Instruction> Pictures excluded, copy word for word the lines from the one holding "Is the red rectangle" through the last line below.

Recorded information>
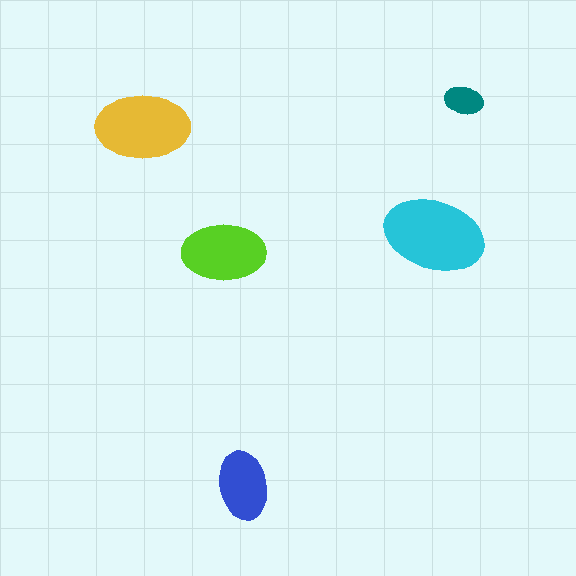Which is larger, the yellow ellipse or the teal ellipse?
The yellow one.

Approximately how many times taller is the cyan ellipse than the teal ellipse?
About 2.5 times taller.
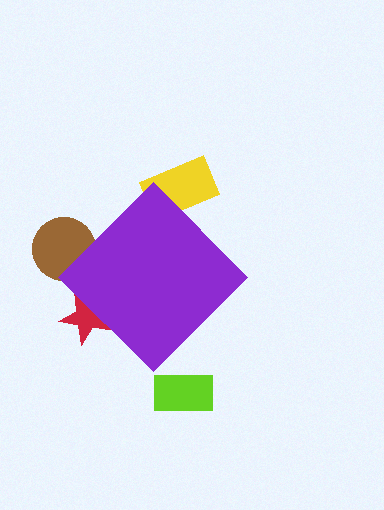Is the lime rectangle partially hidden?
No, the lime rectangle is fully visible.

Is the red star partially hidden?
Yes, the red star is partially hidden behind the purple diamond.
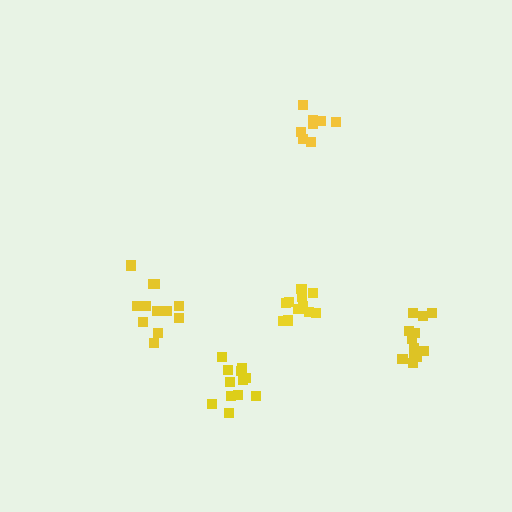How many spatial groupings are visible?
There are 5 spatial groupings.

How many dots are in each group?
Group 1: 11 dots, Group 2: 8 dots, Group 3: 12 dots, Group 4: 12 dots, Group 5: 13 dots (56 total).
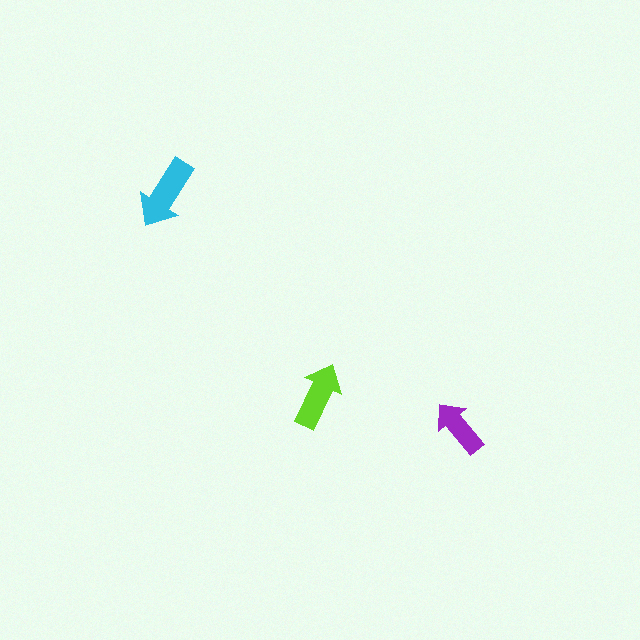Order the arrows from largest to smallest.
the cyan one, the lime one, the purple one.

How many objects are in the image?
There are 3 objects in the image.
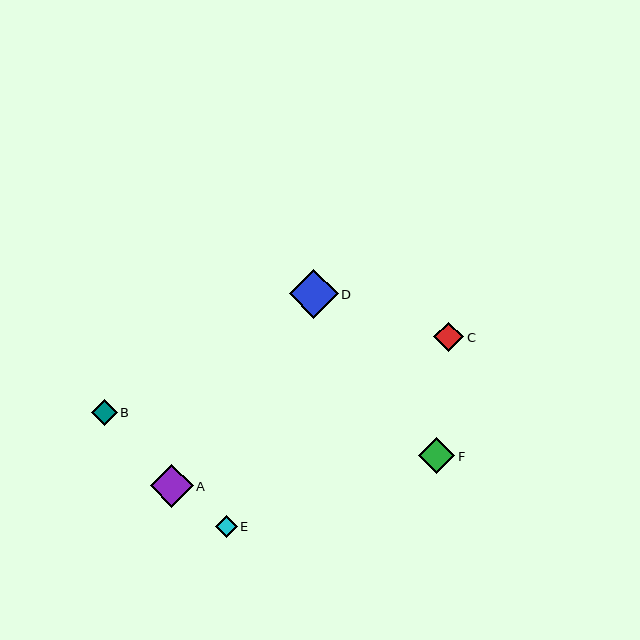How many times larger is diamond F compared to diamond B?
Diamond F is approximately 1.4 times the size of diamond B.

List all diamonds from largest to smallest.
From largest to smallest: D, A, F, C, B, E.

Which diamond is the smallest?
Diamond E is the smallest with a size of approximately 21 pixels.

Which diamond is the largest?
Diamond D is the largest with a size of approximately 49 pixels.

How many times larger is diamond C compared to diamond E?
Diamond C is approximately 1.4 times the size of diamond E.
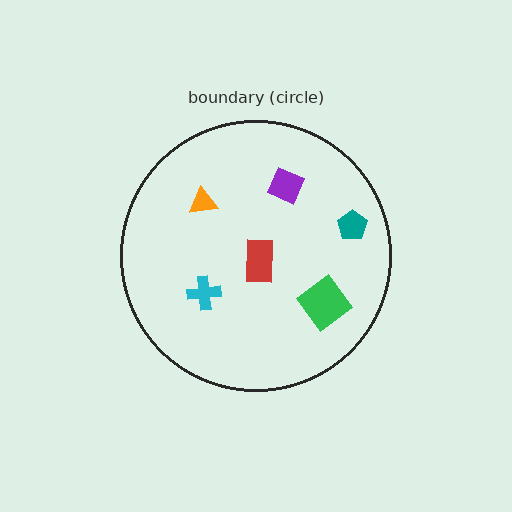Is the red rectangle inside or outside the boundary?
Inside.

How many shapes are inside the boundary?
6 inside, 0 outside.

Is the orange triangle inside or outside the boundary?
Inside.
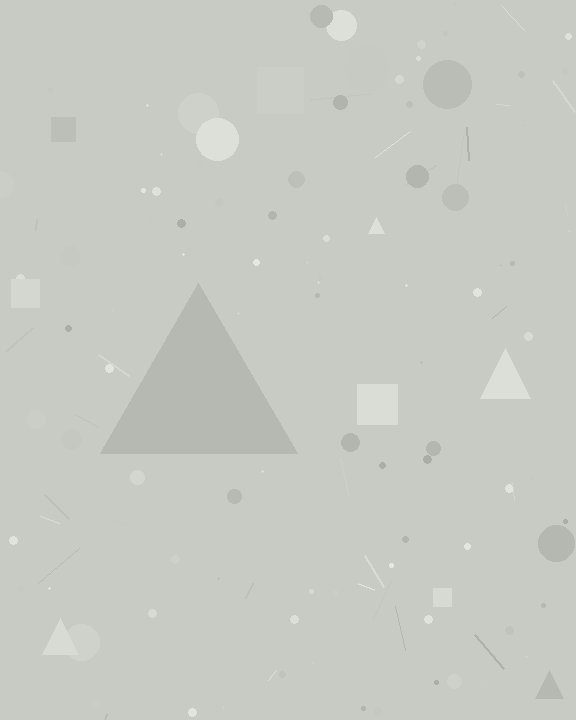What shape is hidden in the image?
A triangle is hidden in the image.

Full output>
Is the red rectangle inside or outside the boundary?
Inside.

How many shapes are inside the boundary?
6 inside, 0 outside.

Is the orange triangle inside or outside the boundary?
Inside.
What shape is hidden in the image?
A triangle is hidden in the image.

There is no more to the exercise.